The line with "What is the range" through the last line of the entries: give these again exactly, and only these, without any pictures.
=======
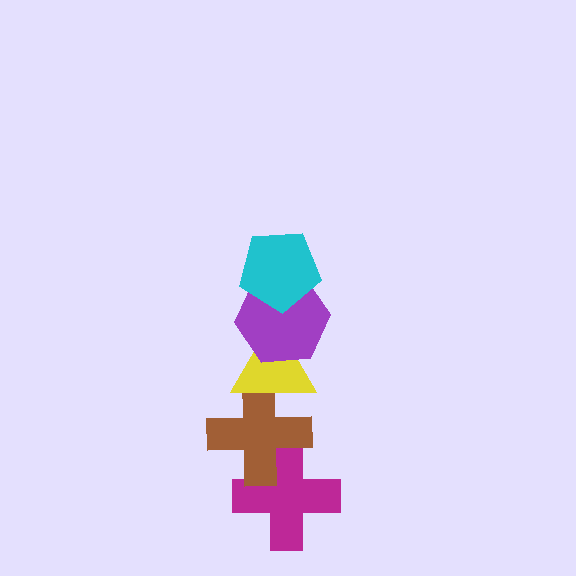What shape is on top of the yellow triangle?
The purple hexagon is on top of the yellow triangle.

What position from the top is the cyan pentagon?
The cyan pentagon is 1st from the top.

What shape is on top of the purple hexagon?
The cyan pentagon is on top of the purple hexagon.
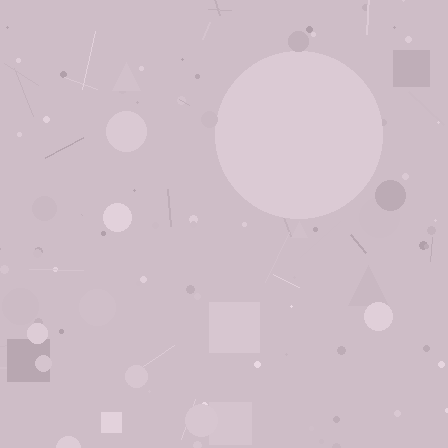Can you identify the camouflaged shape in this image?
The camouflaged shape is a circle.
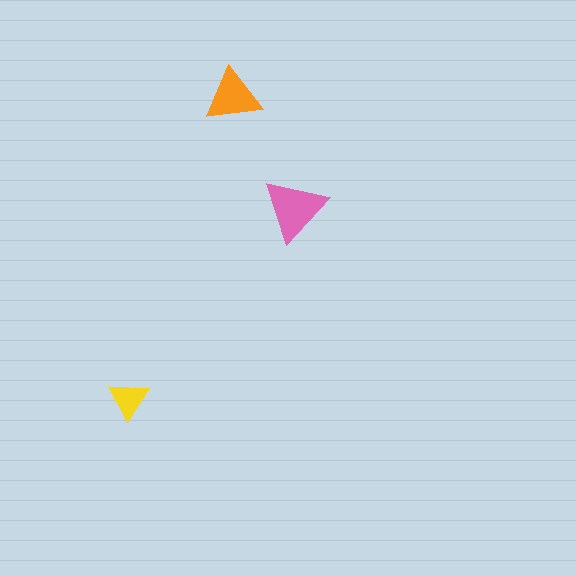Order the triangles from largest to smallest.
the pink one, the orange one, the yellow one.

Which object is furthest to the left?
The yellow triangle is leftmost.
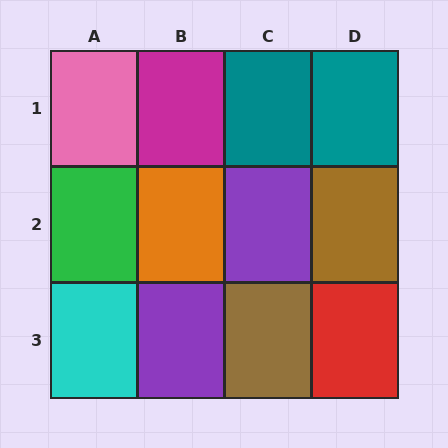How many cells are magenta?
1 cell is magenta.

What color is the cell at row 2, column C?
Purple.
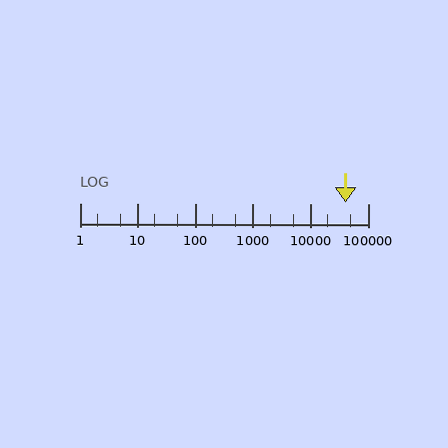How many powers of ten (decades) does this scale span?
The scale spans 5 decades, from 1 to 100000.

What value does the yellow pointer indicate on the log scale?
The pointer indicates approximately 40000.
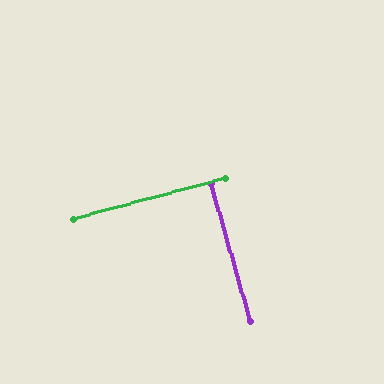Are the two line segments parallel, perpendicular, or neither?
Perpendicular — they meet at approximately 89°.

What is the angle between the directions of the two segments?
Approximately 89 degrees.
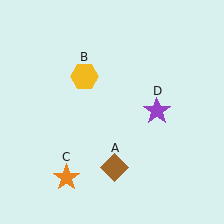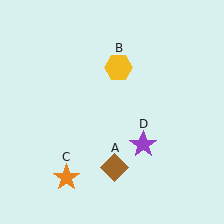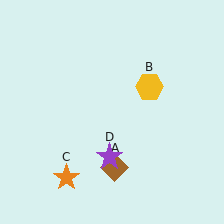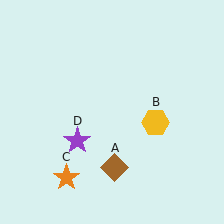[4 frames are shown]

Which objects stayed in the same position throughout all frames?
Brown diamond (object A) and orange star (object C) remained stationary.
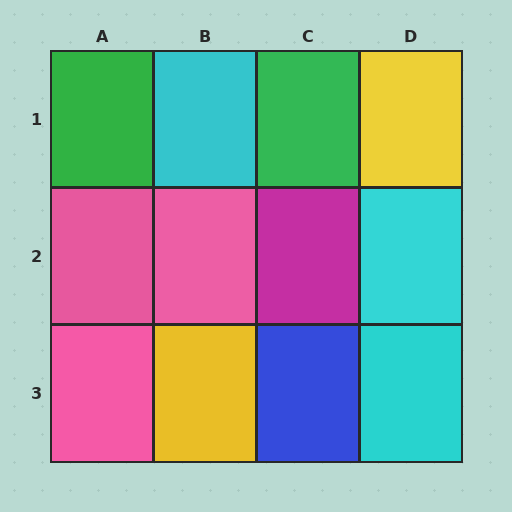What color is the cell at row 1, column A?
Green.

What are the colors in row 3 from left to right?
Pink, yellow, blue, cyan.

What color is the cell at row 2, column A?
Pink.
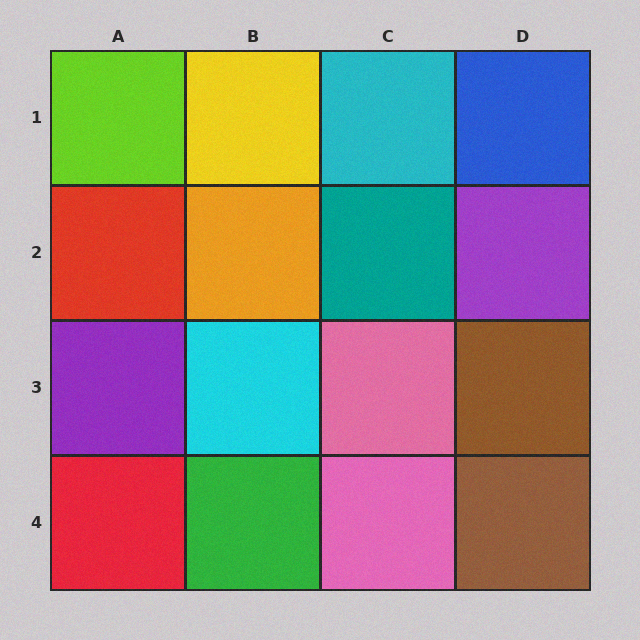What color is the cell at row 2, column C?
Teal.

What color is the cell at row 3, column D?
Brown.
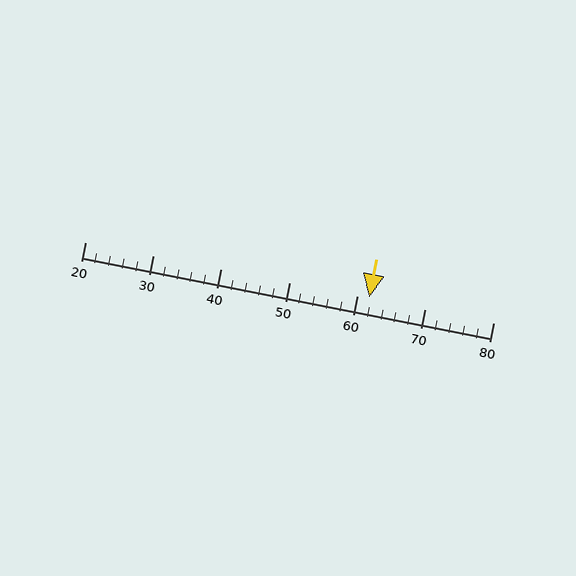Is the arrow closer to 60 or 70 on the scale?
The arrow is closer to 60.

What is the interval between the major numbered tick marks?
The major tick marks are spaced 10 units apart.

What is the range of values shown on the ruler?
The ruler shows values from 20 to 80.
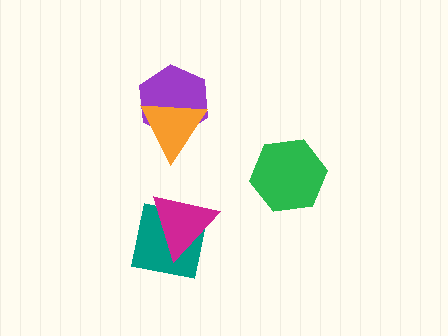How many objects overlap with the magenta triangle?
1 object overlaps with the magenta triangle.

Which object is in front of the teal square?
The magenta triangle is in front of the teal square.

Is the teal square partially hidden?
Yes, it is partially covered by another shape.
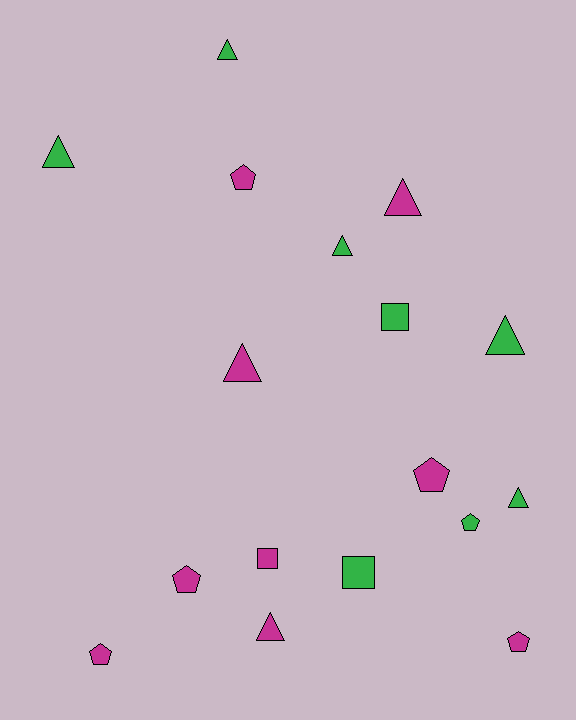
=======
▸ **SOLUTION BELOW**:
What is the range of values shown on the ruler?
The ruler shows values from 20 to 80.
How many objects overlap with the magenta triangle?
1 object overlaps with the magenta triangle.

Which object is in front of the teal square?
The magenta triangle is in front of the teal square.

Is the teal square partially hidden?
Yes, it is partially covered by another shape.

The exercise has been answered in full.